→ The problem
Leave out the pictures; transcribe all else exactly.

→ Data provided

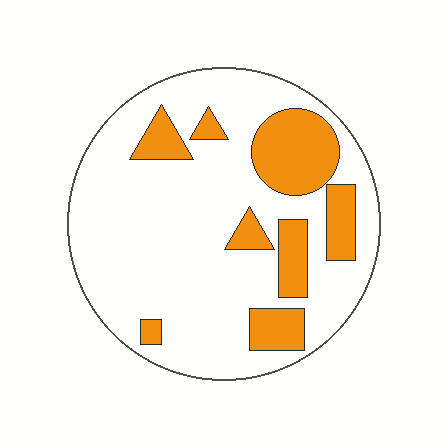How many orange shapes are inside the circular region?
8.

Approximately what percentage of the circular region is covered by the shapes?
Approximately 25%.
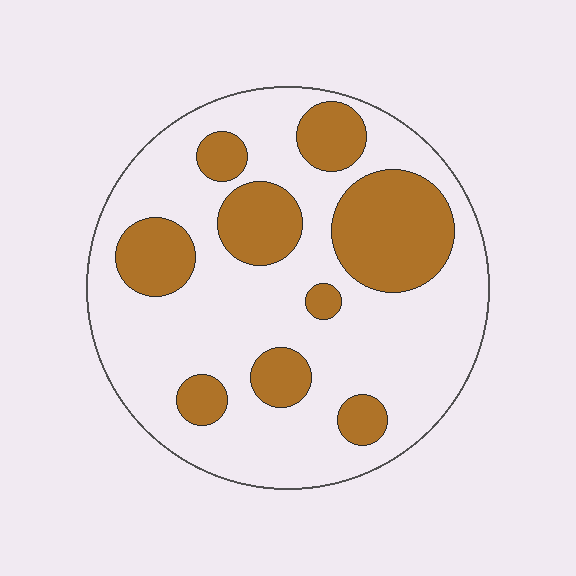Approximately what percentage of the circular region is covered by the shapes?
Approximately 30%.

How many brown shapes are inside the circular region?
9.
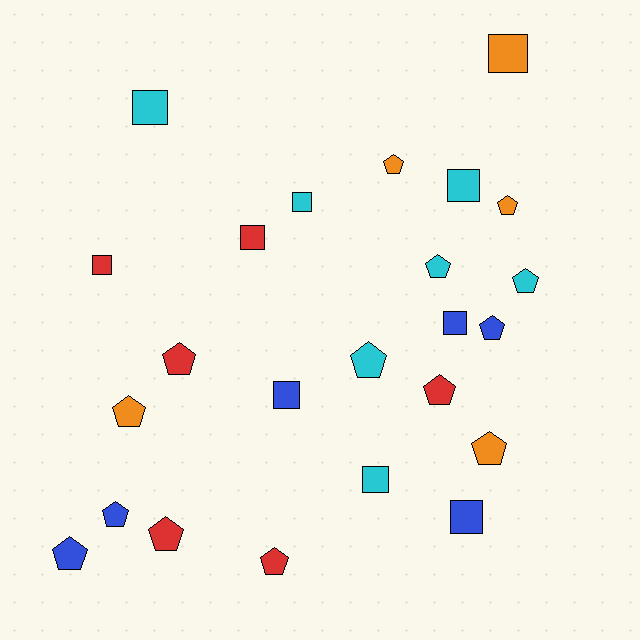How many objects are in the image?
There are 24 objects.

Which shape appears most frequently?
Pentagon, with 14 objects.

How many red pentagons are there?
There are 4 red pentagons.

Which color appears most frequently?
Cyan, with 7 objects.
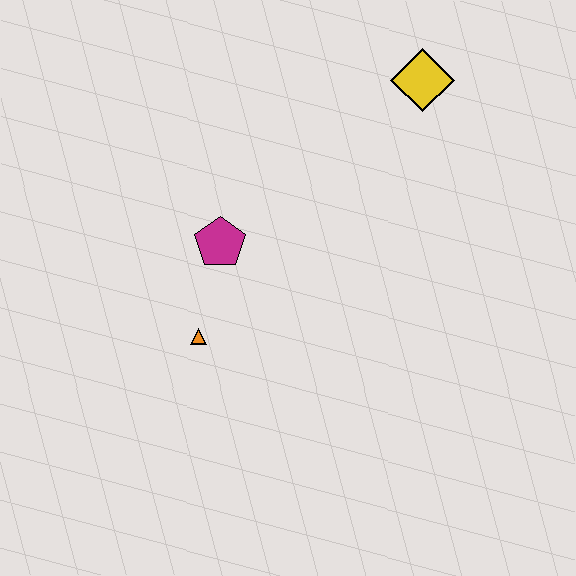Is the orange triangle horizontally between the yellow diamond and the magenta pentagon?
No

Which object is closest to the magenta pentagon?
The orange triangle is closest to the magenta pentagon.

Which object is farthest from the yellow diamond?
The orange triangle is farthest from the yellow diamond.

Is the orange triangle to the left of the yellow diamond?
Yes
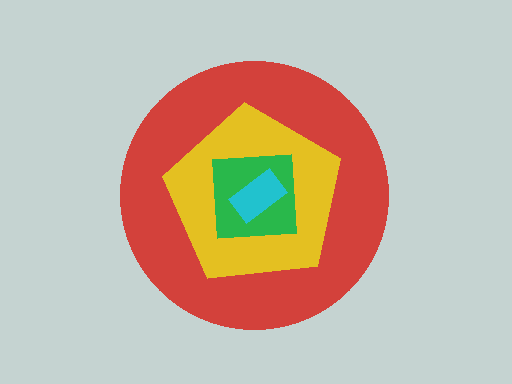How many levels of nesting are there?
4.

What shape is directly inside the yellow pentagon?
The green square.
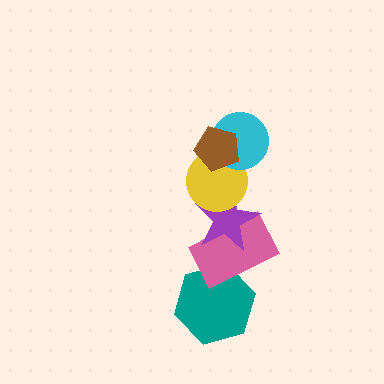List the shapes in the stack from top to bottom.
From top to bottom: the brown pentagon, the cyan circle, the yellow circle, the purple star, the pink rectangle, the teal hexagon.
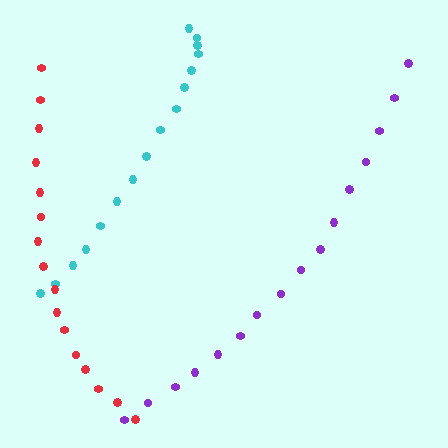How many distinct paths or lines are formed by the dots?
There are 3 distinct paths.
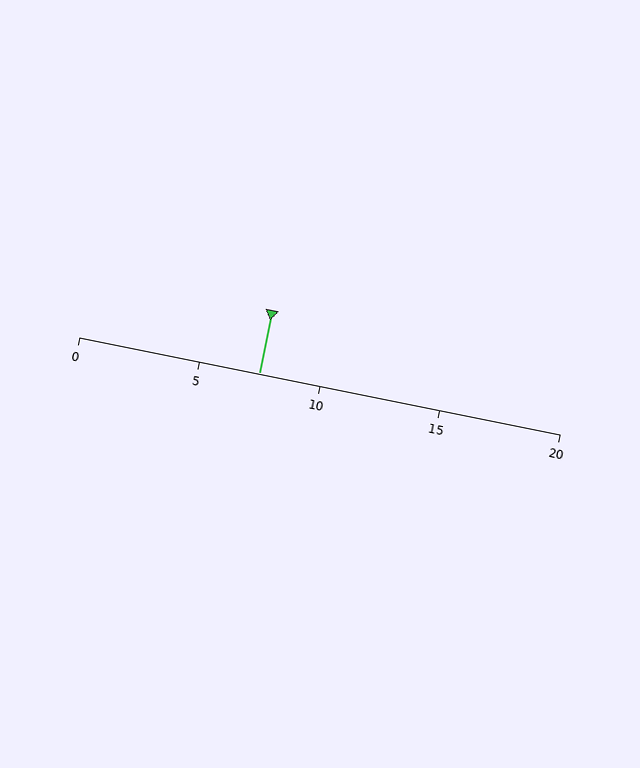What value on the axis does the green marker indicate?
The marker indicates approximately 7.5.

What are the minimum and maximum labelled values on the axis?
The axis runs from 0 to 20.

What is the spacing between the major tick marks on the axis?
The major ticks are spaced 5 apart.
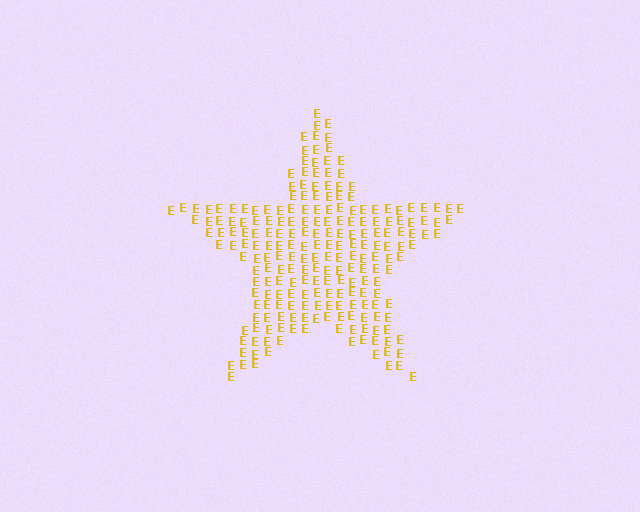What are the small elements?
The small elements are letter E's.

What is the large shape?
The large shape is a star.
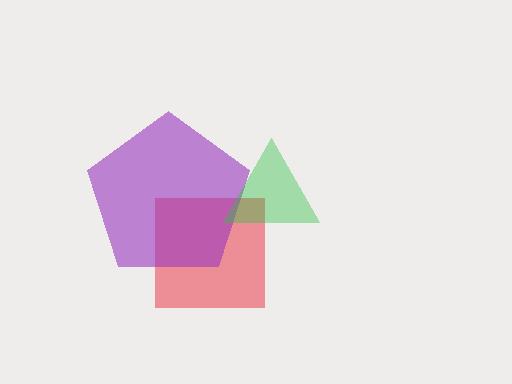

→ Written reply
How many orange shapes are inside the circular region?
8.

Approximately what percentage of the circular region is covered by the shapes?
Approximately 25%.
Approximately what percentage of the circular region is covered by the shapes?
Approximately 30%.

How many brown shapes are inside the circular region?
9.
How many objects are in the image?
There are 24 objects.

Which shape appears most frequently?
Pentagon, with 14 objects.

How many red pentagons are there?
There are 4 red pentagons.

Which color appears most frequently?
Cyan, with 7 objects.
Is the orange triangle horizontally between the yellow diamond and the magenta pentagon?
No

Which object is closest to the magenta pentagon?
The orange triangle is closest to the magenta pentagon.

Which object is farthest from the yellow diamond?
The orange triangle is farthest from the yellow diamond.

Is the orange triangle to the left of the yellow diamond?
Yes
How many levels of nesting are there?
4.

What shape is directly inside the yellow pentagon?
The green square.
List the shapes in the stack from top to bottom.
From top to bottom: the brown pentagon, the cyan circle, the yellow circle, the purple star, the pink rectangle, the teal hexagon.
How many distinct paths or lines are formed by the dots?
There are 3 distinct paths.
What value on the axis does the green marker indicate?
The marker indicates approximately 7.5.

What are the minimum and maximum labelled values on the axis?
The axis runs from 0 to 20.

What is the spacing between the major tick marks on the axis?
The major ticks are spaced 5 apart.
What are the small elements?
The small elements are letter E's.

What is the large shape?
The large shape is a star.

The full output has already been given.